▶ **Task instructions**:
Return the following lines and nothing else: the one holding "Which object is farthest from the purple" and all those after it in the records below, unchanged, minus any pictures.

━━━━

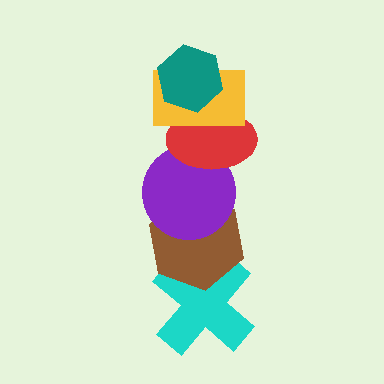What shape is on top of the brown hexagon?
The purple circle is on top of the brown hexagon.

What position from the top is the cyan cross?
The cyan cross is 6th from the top.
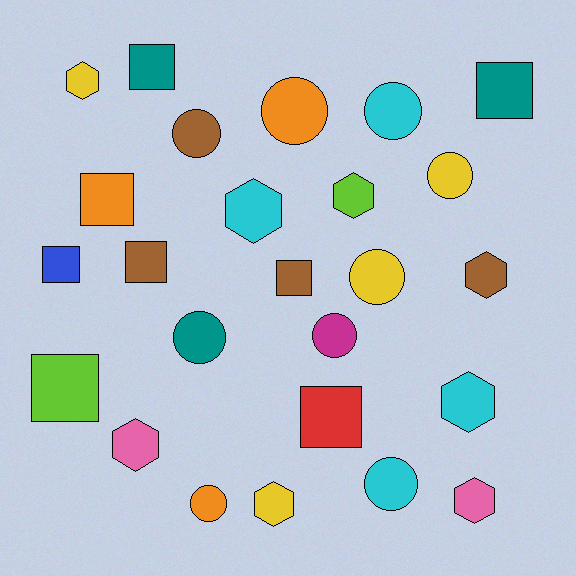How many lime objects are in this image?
There are 2 lime objects.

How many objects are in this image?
There are 25 objects.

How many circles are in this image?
There are 9 circles.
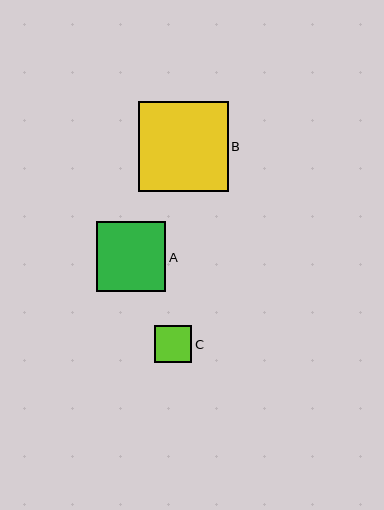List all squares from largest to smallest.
From largest to smallest: B, A, C.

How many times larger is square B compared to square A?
Square B is approximately 1.3 times the size of square A.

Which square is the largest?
Square B is the largest with a size of approximately 90 pixels.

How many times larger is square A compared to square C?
Square A is approximately 1.9 times the size of square C.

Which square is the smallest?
Square C is the smallest with a size of approximately 37 pixels.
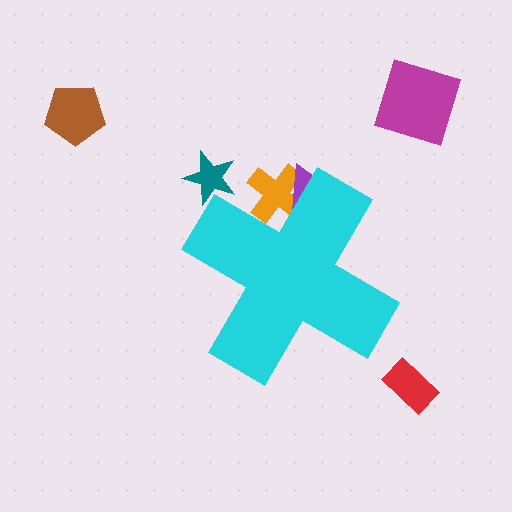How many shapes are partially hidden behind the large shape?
2 shapes are partially hidden.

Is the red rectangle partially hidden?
No, the red rectangle is fully visible.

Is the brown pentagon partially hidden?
No, the brown pentagon is fully visible.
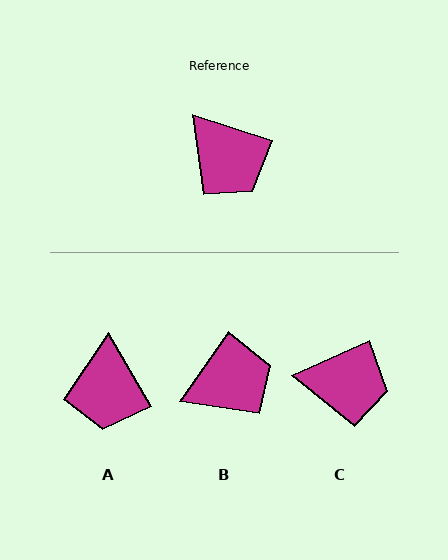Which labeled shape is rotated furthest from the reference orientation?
B, about 73 degrees away.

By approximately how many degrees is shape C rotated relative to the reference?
Approximately 43 degrees counter-clockwise.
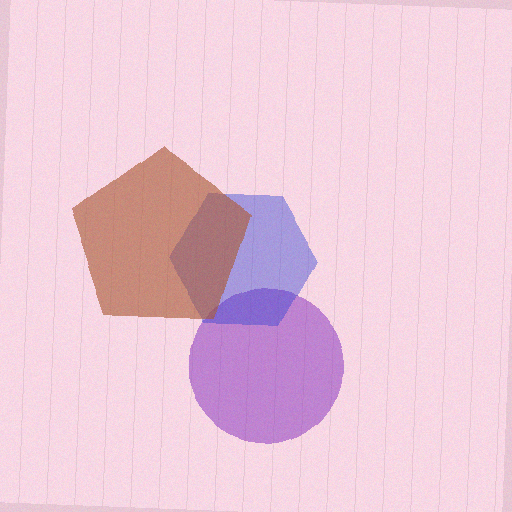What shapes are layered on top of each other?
The layered shapes are: a purple circle, a blue hexagon, a brown pentagon.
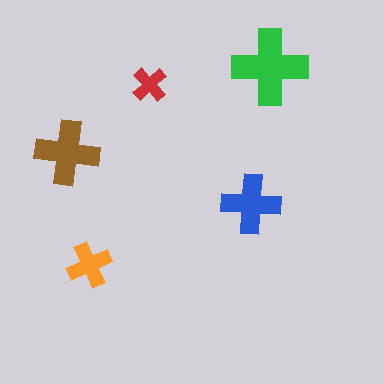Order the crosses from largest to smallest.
the green one, the brown one, the blue one, the orange one, the red one.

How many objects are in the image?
There are 5 objects in the image.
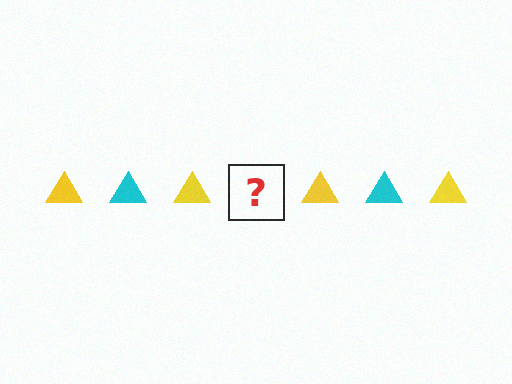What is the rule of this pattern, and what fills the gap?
The rule is that the pattern cycles through yellow, cyan triangles. The gap should be filled with a cyan triangle.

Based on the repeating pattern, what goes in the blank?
The blank should be a cyan triangle.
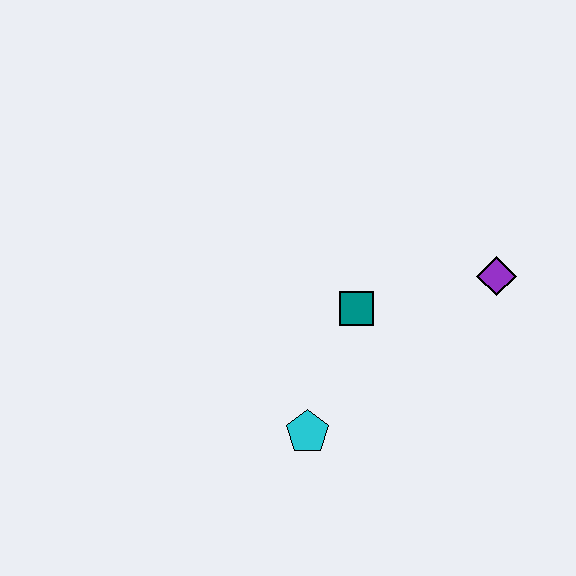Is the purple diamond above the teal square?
Yes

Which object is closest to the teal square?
The cyan pentagon is closest to the teal square.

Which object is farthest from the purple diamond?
The cyan pentagon is farthest from the purple diamond.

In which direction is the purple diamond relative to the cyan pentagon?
The purple diamond is to the right of the cyan pentagon.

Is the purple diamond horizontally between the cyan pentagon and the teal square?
No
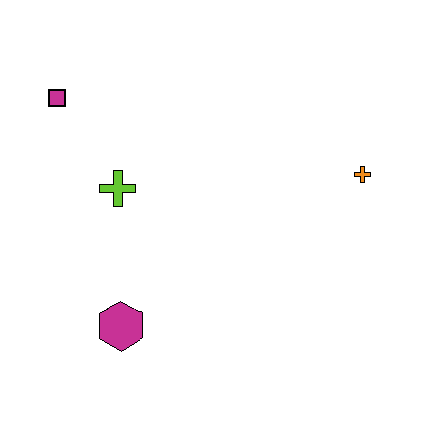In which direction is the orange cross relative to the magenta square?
The orange cross is to the right of the magenta square.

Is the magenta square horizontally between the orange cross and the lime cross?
No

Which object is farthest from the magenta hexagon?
The orange cross is farthest from the magenta hexagon.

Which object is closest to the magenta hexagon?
The lime cross is closest to the magenta hexagon.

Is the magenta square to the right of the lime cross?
No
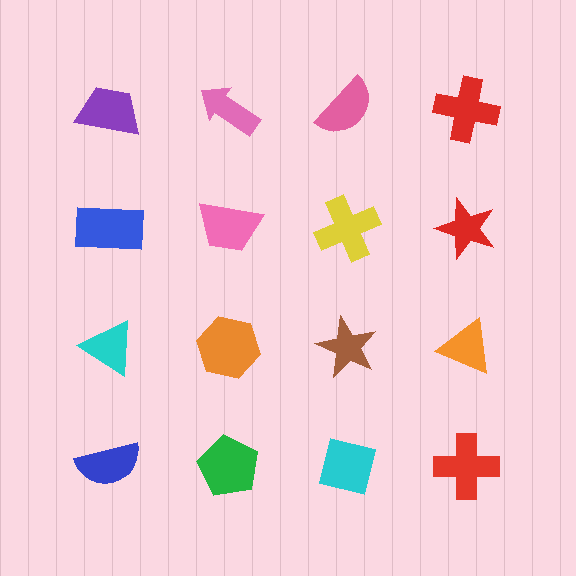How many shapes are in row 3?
4 shapes.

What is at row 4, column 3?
A cyan square.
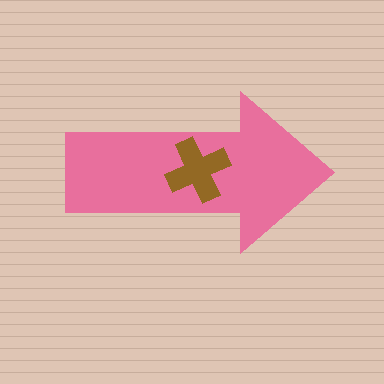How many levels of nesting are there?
2.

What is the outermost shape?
The pink arrow.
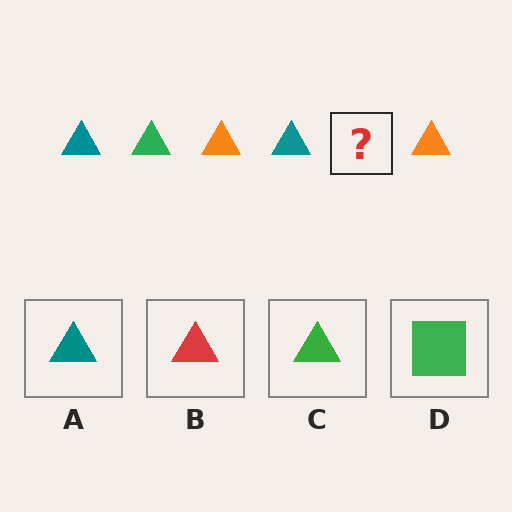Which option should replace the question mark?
Option C.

━━━━

▶ **Right answer**:
Which object is farthest from the purple diamond?
The cyan pentagon is farthest from the purple diamond.

In which direction is the purple diamond relative to the cyan pentagon?
The purple diamond is to the right of the cyan pentagon.

Is the purple diamond horizontally between the cyan pentagon and the teal square?
No
In which direction is the orange cross relative to the magenta square?
The orange cross is to the right of the magenta square.

Is the magenta square horizontally between the orange cross and the lime cross?
No

Which object is farthest from the magenta hexagon?
The orange cross is farthest from the magenta hexagon.

Which object is closest to the magenta hexagon?
The lime cross is closest to the magenta hexagon.

Is the magenta square to the right of the lime cross?
No
How many shapes are in row 3?
4 shapes.

What is at row 4, column 3?
A cyan square.
How many levels of nesting are there?
2.

What is the outermost shape?
The pink arrow.
Which option should replace the question mark?
Option C.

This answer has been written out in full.